Questions about shapes in pictures:
::::::::

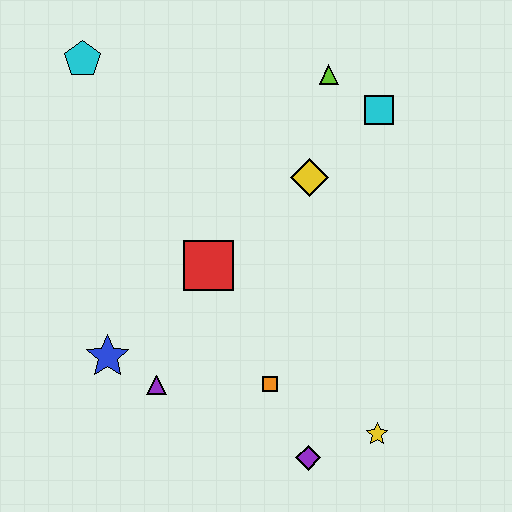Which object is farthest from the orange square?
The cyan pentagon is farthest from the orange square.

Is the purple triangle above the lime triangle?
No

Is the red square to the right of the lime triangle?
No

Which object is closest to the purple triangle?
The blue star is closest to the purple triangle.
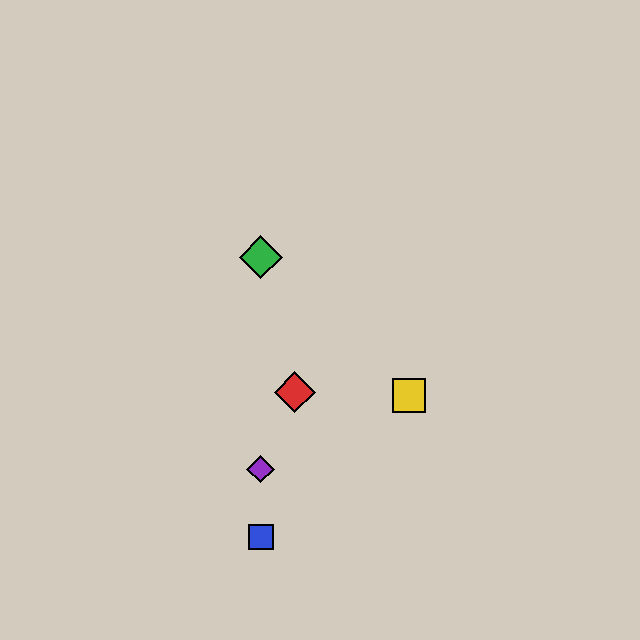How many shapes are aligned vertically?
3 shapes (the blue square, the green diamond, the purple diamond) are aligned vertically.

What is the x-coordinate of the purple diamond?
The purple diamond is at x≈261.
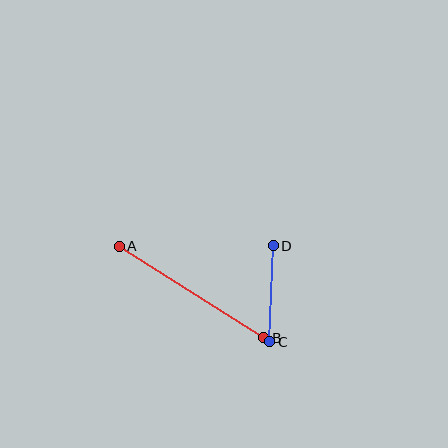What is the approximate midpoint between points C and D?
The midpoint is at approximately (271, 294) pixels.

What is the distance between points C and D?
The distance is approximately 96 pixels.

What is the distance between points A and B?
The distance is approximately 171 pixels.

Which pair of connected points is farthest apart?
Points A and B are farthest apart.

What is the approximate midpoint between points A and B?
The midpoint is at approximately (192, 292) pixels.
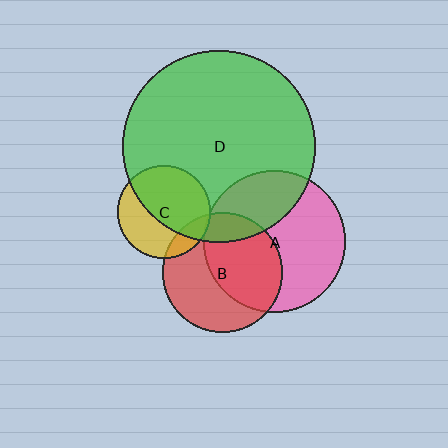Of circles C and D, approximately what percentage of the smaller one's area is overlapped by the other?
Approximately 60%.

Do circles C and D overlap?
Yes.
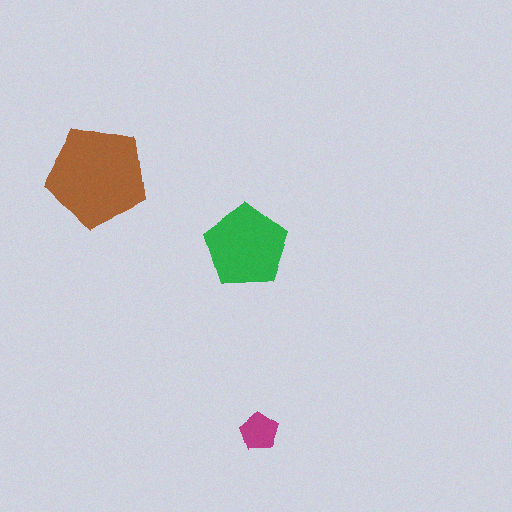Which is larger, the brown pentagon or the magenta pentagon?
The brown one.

::::::::

→ GIVEN REQUEST
Each line above is to be copied verbatim. Drop any image from the copy.

→ EXPECTED OUTPUT
Which object is farthest from the orange square?
The cyan pentagon is farthest from the orange square.

Is the purple triangle above the lime triangle?
No

Is the red square to the right of the lime triangle?
No

Which object is closest to the purple triangle?
The blue star is closest to the purple triangle.
How many shapes are aligned vertically?
3 shapes (the blue square, the green diamond, the purple diamond) are aligned vertically.

What is the x-coordinate of the purple diamond?
The purple diamond is at x≈261.
What is the approximate midpoint between points C and D?
The midpoint is at approximately (271, 294) pixels.

What is the distance between points C and D?
The distance is approximately 96 pixels.

What is the distance between points A and B?
The distance is approximately 171 pixels.

Which pair of connected points is farthest apart?
Points A and B are farthest apart.

What is the approximate midpoint between points A and B?
The midpoint is at approximately (192, 292) pixels.
Of circles C and D, approximately what percentage of the smaller one's area is overlapped by the other?
Approximately 60%.

Do circles C and D overlap?
Yes.
Which is larger, the brown pentagon or the magenta pentagon?
The brown one.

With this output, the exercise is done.